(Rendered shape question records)
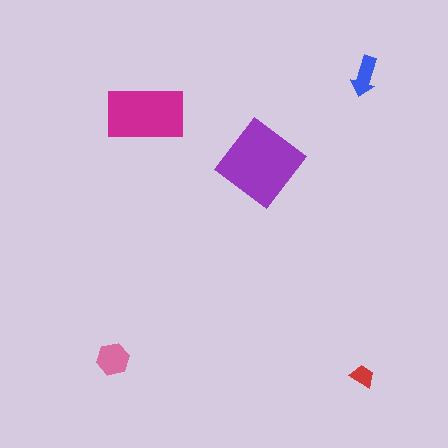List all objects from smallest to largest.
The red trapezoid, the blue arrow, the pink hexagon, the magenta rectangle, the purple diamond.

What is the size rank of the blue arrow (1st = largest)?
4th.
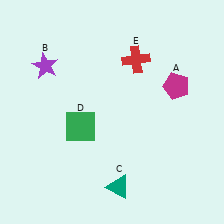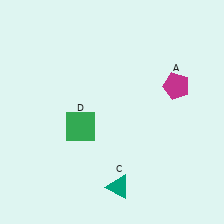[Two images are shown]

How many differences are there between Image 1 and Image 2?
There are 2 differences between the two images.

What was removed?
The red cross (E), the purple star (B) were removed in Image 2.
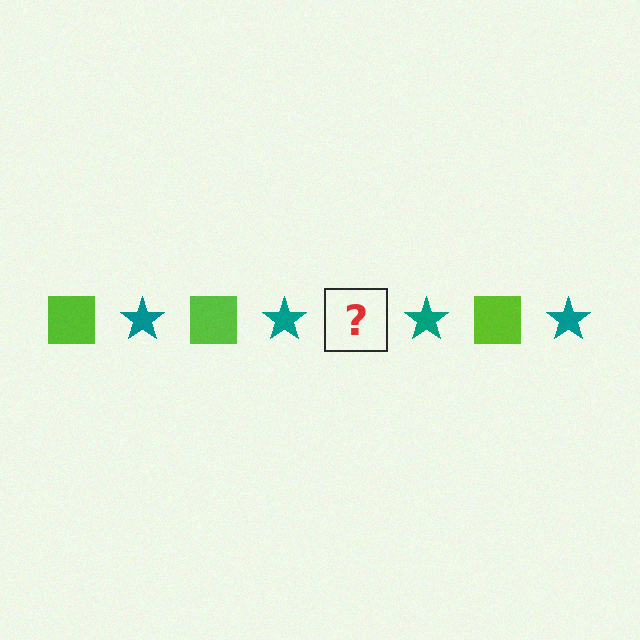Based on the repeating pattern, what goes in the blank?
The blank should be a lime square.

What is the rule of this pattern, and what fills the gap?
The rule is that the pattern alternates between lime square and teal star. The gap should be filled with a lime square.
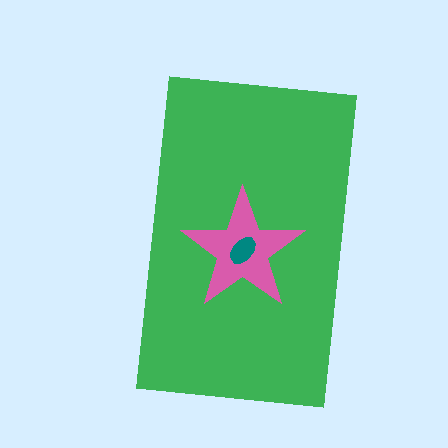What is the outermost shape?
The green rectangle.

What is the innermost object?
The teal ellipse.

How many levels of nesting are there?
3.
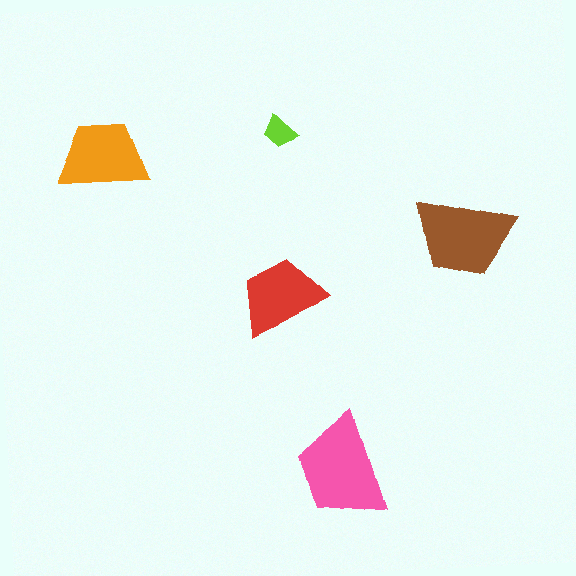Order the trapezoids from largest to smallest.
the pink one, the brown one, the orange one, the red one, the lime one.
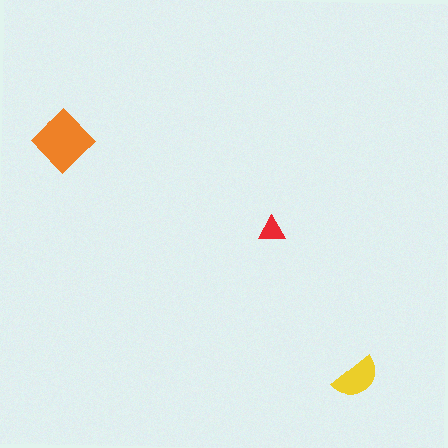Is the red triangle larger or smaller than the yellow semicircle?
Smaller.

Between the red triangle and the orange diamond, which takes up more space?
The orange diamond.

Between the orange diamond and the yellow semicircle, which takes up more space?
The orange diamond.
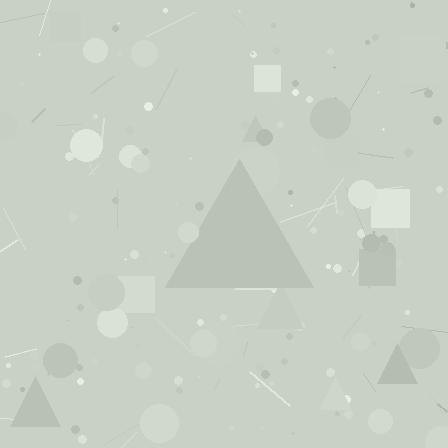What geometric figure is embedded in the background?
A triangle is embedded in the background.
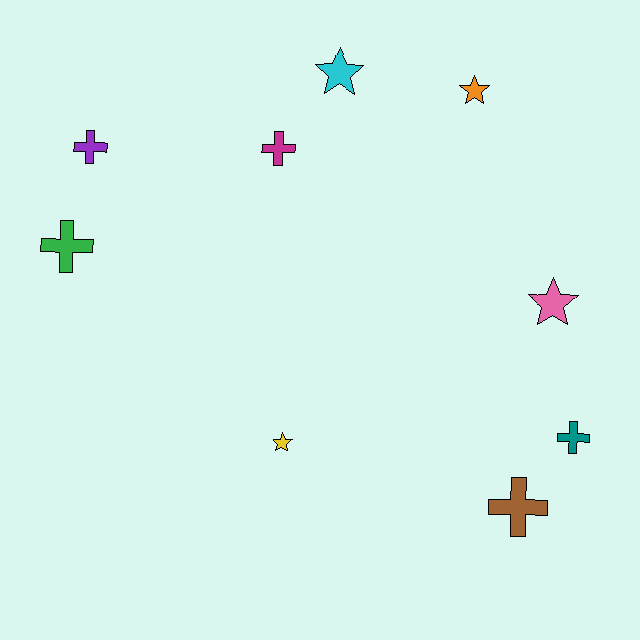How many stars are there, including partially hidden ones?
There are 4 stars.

WHAT THE EXERCISE ASKS: Pictures stay out of the copy; please restate every record above exactly.

SOLUTION TO THE EXERCISE:
List all objects from smallest to largest.
The red trapezoid, the blue arrow, the pink hexagon, the magenta rectangle, the purple diamond.

What is the size rank of the blue arrow (1st = largest)?
4th.
[Two images are shown]

How many differences are there between Image 1 and Image 2?
There are 2 differences between the two images.

What was removed?
The red cross (E), the purple star (B) were removed in Image 2.
Based on the repeating pattern, what goes in the blank?
The blank should be a lime square.

What is the rule of this pattern, and what fills the gap?
The rule is that the pattern alternates between lime square and teal star. The gap should be filled with a lime square.
What is the outermost shape?
The green rectangle.

What is the innermost object?
The teal ellipse.

How many levels of nesting are there?
3.
Order the trapezoids from largest to smallest.
the pink one, the brown one, the orange one, the red one, the lime one.
Is the red triangle larger or smaller than the yellow semicircle?
Smaller.

Between the red triangle and the orange diamond, which takes up more space?
The orange diamond.

Between the orange diamond and the yellow semicircle, which takes up more space?
The orange diamond.
What geometric figure is embedded in the background?
A triangle is embedded in the background.
How many stars are there, including partially hidden ones?
There are 4 stars.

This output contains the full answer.